> **The exercise**:
Return each line of the listing below, unchanged, and omit the images.
··· Raw records
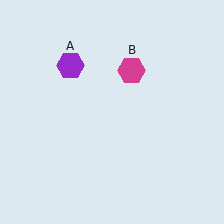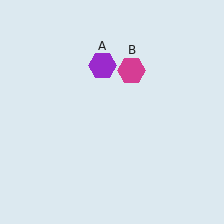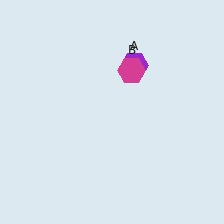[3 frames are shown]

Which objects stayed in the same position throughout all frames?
Magenta hexagon (object B) remained stationary.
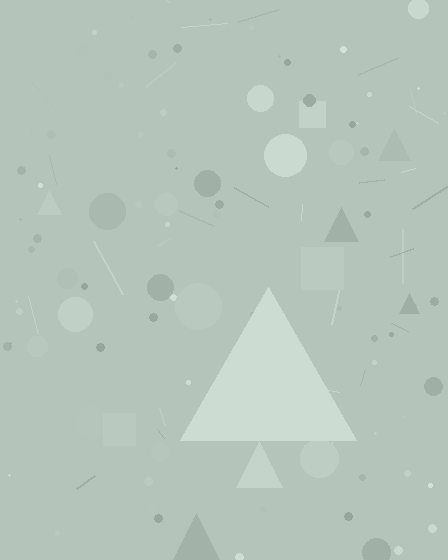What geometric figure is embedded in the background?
A triangle is embedded in the background.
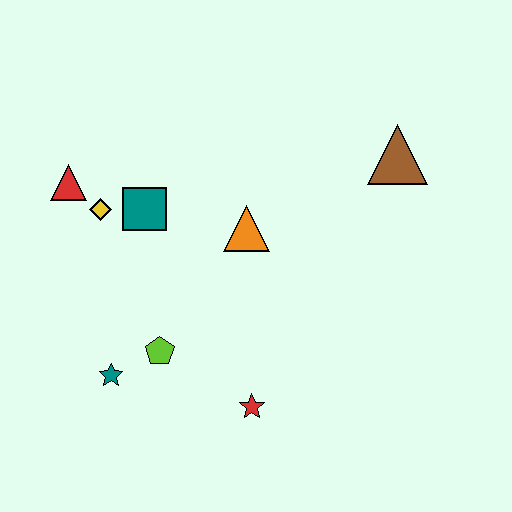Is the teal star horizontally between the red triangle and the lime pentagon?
Yes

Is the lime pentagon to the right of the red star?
No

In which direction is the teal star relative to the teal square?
The teal star is below the teal square.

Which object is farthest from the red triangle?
The brown triangle is farthest from the red triangle.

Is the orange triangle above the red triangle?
No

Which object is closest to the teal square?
The yellow diamond is closest to the teal square.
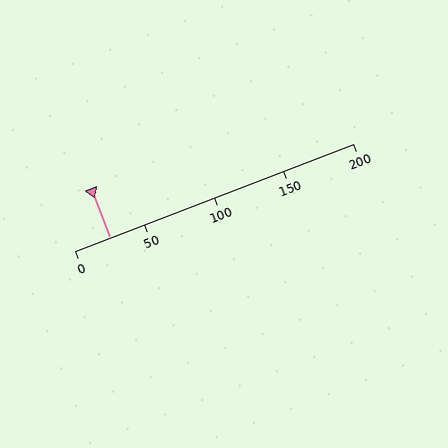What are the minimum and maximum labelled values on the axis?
The axis runs from 0 to 200.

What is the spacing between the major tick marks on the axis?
The major ticks are spaced 50 apart.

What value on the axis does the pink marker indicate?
The marker indicates approximately 25.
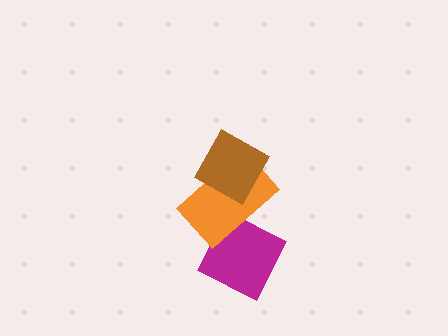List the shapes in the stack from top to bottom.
From top to bottom: the brown diamond, the orange rectangle, the magenta diamond.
······
> **Problem solution**:
[3 frames are shown]

Which objects stayed in the same position throughout all frames?
Magenta hexagon (object B) remained stationary.
What geometric figure is embedded in the background?
A triangle is embedded in the background.
Is the teal star horizontally between the red triangle and the lime pentagon?
Yes

Is the lime pentagon to the right of the red star?
No

In which direction is the teal star relative to the teal square?
The teal star is below the teal square.

Which object is farthest from the red triangle?
The brown triangle is farthest from the red triangle.

Is the orange triangle above the red triangle?
No

Which object is closest to the teal square?
The yellow diamond is closest to the teal square.
What are the minimum and maximum labelled values on the axis?
The axis runs from 0 to 200.

What is the spacing between the major tick marks on the axis?
The major ticks are spaced 50 apart.

What value on the axis does the pink marker indicate?
The marker indicates approximately 25.
List the shapes in the stack from top to bottom.
From top to bottom: the brown diamond, the orange rectangle, the magenta diamond.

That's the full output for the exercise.